Start of MATERIAL FOR THE TASK

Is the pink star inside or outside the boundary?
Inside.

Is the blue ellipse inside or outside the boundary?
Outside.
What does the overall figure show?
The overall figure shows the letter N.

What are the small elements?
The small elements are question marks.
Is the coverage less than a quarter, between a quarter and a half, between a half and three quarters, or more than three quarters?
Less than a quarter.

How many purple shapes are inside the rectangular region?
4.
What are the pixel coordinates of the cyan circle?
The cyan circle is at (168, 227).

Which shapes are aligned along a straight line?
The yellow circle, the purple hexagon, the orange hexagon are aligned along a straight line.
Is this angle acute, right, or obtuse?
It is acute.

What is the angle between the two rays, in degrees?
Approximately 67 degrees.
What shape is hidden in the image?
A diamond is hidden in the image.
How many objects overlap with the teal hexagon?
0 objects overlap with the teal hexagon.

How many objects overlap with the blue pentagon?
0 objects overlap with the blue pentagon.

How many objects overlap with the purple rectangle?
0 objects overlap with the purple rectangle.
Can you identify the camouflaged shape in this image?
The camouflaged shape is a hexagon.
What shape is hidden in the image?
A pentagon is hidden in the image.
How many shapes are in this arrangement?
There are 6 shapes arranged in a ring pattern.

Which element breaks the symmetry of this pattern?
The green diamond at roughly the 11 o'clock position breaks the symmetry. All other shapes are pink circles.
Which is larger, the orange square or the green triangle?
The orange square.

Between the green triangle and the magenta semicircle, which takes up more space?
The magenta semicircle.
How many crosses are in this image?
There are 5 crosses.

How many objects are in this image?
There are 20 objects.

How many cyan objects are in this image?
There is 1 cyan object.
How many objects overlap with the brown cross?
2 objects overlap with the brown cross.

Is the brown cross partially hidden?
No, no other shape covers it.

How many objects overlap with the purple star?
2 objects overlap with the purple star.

End of MATERIAL FOR THE TASK
Start of MATERIAL FOR THE TASK

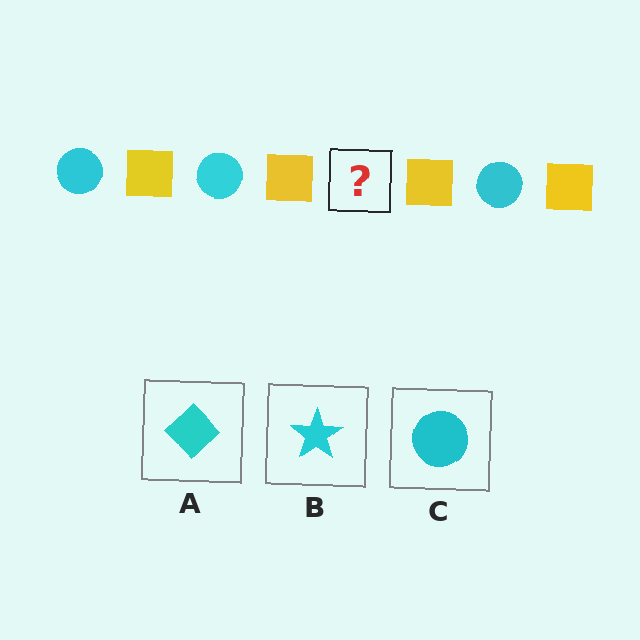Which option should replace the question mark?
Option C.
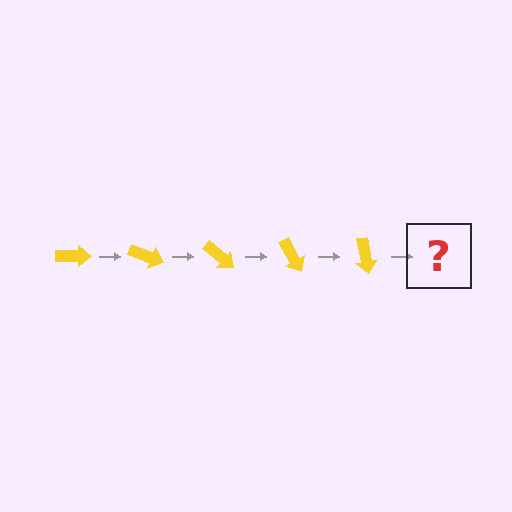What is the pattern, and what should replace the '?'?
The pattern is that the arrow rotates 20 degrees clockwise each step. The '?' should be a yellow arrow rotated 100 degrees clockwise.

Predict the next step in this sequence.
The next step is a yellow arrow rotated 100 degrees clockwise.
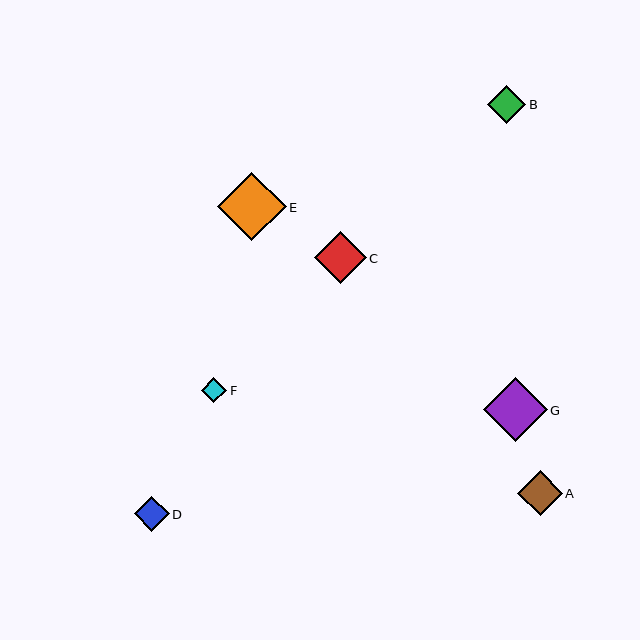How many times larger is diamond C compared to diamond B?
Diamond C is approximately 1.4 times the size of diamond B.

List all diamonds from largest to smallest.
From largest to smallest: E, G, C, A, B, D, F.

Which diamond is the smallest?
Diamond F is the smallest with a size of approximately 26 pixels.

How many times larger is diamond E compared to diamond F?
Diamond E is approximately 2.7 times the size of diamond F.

End of MATERIAL FOR THE TASK
Start of MATERIAL FOR THE TASK

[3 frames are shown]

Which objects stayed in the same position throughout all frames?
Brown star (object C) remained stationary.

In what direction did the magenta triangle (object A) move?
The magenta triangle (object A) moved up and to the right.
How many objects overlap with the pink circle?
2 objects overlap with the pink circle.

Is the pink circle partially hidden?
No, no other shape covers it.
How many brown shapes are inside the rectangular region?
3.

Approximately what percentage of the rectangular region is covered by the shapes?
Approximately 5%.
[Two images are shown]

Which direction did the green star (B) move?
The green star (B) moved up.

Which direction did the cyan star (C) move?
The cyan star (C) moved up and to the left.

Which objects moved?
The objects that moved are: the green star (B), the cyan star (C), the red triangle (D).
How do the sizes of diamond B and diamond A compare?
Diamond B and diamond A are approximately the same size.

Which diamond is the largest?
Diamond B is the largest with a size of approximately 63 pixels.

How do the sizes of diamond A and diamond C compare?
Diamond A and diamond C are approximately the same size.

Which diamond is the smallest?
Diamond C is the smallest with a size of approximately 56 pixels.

End of MATERIAL FOR THE TASK

From the listing above, collect each line in which the string "shown" appears.

[3 frames are shown]
[Two images are shown]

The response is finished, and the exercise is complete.